# Data for the task start

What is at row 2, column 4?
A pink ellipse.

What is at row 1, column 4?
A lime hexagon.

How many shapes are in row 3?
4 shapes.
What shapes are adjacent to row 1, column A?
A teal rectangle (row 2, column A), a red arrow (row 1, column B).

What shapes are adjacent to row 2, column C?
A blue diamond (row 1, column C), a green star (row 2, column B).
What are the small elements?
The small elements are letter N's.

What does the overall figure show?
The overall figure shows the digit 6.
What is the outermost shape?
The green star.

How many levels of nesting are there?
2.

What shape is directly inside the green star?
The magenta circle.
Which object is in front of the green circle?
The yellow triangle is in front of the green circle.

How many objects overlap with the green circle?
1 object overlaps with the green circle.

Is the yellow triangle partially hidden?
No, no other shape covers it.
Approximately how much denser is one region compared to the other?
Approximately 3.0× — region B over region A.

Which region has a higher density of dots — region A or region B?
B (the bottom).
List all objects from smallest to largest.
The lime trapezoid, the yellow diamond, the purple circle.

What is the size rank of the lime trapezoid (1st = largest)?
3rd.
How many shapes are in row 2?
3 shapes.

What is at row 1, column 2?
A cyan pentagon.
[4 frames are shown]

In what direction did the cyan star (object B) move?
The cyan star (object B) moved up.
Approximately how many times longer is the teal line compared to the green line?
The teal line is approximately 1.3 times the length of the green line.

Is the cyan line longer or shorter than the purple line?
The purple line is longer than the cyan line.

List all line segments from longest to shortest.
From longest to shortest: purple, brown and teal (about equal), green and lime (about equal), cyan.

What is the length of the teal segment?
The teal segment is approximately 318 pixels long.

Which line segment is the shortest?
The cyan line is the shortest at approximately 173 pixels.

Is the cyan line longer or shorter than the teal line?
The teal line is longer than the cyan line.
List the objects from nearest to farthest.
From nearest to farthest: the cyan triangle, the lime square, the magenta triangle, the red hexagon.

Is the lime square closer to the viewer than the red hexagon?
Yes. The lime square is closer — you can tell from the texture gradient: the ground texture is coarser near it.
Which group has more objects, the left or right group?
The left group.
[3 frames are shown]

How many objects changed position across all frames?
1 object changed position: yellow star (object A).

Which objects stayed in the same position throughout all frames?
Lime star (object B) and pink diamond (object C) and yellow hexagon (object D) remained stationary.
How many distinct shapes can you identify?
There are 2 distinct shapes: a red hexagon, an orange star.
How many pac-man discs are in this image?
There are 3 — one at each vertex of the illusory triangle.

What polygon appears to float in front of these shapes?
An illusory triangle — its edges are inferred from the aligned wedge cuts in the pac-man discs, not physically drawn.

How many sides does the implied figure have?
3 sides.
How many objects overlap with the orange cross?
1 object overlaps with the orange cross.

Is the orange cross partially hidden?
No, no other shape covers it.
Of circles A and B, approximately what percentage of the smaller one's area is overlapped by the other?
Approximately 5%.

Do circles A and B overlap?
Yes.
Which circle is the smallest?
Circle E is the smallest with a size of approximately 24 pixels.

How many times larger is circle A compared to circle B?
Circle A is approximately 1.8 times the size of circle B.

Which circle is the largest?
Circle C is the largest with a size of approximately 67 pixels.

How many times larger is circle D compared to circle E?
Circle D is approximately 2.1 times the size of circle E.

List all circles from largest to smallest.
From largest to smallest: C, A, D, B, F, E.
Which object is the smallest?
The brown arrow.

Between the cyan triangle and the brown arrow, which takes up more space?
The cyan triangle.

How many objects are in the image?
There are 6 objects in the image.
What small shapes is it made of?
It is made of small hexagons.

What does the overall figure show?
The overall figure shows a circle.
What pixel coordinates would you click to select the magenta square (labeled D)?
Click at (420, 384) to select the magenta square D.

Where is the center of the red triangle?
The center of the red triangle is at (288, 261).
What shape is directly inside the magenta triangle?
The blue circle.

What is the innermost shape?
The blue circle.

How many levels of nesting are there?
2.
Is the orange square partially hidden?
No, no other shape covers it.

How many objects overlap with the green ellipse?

# Data for the task end

Write out every line of the material again, exactly as it reads.

Final result:
What is at row 2, column 4?
A pink ellipse.

What is at row 1, column 4?
A lime hexagon.

How many shapes are in row 3?
4 shapes.
What shapes are adjacent to row 1, column A?
A teal rectangle (row 2, column A), a red arrow (row 1, column B).

What shapes are adjacent to row 2, column C?
A blue diamond (row 1, column C), a green star (row 2, column B).
What are the small elements?
The small elements are letter N's.

What does the overall figure show?
The overall figure shows the digit 6.
What is the outermost shape?
The green star.

How many levels of nesting are there?
2.

What shape is directly inside the green star?
The magenta circle.
Which object is in front of the green circle?
The yellow triangle is in front of the green circle.

How many objects overlap with the green circle?
1 object overlaps with the green circle.

Is the yellow triangle partially hidden?
No, no other shape covers it.
Approximately how much denser is one region compared to the other?
Approximately 3.0× — region B over region A.

Which region has a higher density of dots — region A or region B?
B (the bottom).
List all objects from smallest to largest.
The lime trapezoid, the yellow diamond, the purple circle.

What is the size rank of the lime trapezoid (1st = largest)?
3rd.
How many shapes are in row 2?
3 shapes.

What is at row 1, column 2?
A cyan pentagon.
[4 frames are shown]

In what direction did the cyan star (object B) move?
The cyan star (object B) moved up.
Approximately how many times longer is the teal line compared to the green line?
The teal line is approximately 1.3 times the length of the green line.

Is the cyan line longer or shorter than the purple line?
The purple line is longer than the cyan line.

List all line segments from longest to shortest.
From longest to shortest: purple, brown and teal (about equal), green and lime (about equal), cyan.

What is the length of the teal segment?
The teal segment is approximately 318 pixels long.

Which line segment is the shortest?
The cyan line is the shortest at approximately 173 pixels.

Is the cyan line longer or shorter than the teal line?
The teal line is longer than the cyan line.
List the objects from nearest to farthest.
From nearest to farthest: the cyan triangle, the lime square, the magenta triangle, the red hexagon.

Is the lime square closer to the viewer than the red hexagon?
Yes. The lime square is closer — you can tell from the texture gradient: the ground texture is coarser near it.
Which group has more objects, the left or right group?
The left group.
[3 frames are shown]

How many objects changed position across all frames?
1 object changed position: yellow star (object A).

Which objects stayed in the same position throughout all frames?
Lime star (object B) and pink diamond (object C) and yellow hexagon (object D) remained stationary.
How many distinct shapes can you identify?
There are 2 distinct shapes: a red hexagon, an orange star.
How many pac-man discs are in this image?
There are 3 — one at each vertex of the illusory triangle.

What polygon appears to float in front of these shapes?
An illusory triangle — its edges are inferred from the aligned wedge cuts in the pac-man discs, not physically drawn.

How many sides does the implied figure have?
3 sides.
How many objects overlap with the orange cross?
1 object overlaps with the orange cross.

Is the orange cross partially hidden?
No, no other shape covers it.
Of circles A and B, approximately what percentage of the smaller one's area is overlapped by the other?
Approximately 5%.

Do circles A and B overlap?
Yes.
Which circle is the smallest?
Circle E is the smallest with a size of approximately 24 pixels.

How many times larger is circle A compared to circle B?
Circle A is approximately 1.8 times the size of circle B.

Which circle is the largest?
Circle C is the largest with a size of approximately 67 pixels.

How many times larger is circle D compared to circle E?
Circle D is approximately 2.1 times the size of circle E.

List all circles from largest to smallest.
From largest to smallest: C, A, D, B, F, E.
Which object is the smallest?
The brown arrow.

Between the cyan triangle and the brown arrow, which takes up more space?
The cyan triangle.

How many objects are in the image?
There are 6 objects in the image.
What small shapes is it made of?
It is made of small hexagons.

What does the overall figure show?
The overall figure shows a circle.
What pixel coordinates would you click to select the magenta square (labeled D)?
Click at (420, 384) to select the magenta square D.

Where is the center of the red triangle?
The center of the red triangle is at (288, 261).
What shape is directly inside the magenta triangle?
The blue circle.

What is the innermost shape?
The blue circle.

How many levels of nesting are there?
2.
Is the orange square partially hidden?
No, no other shape covers it.

How many objects overlap with the green ellipse?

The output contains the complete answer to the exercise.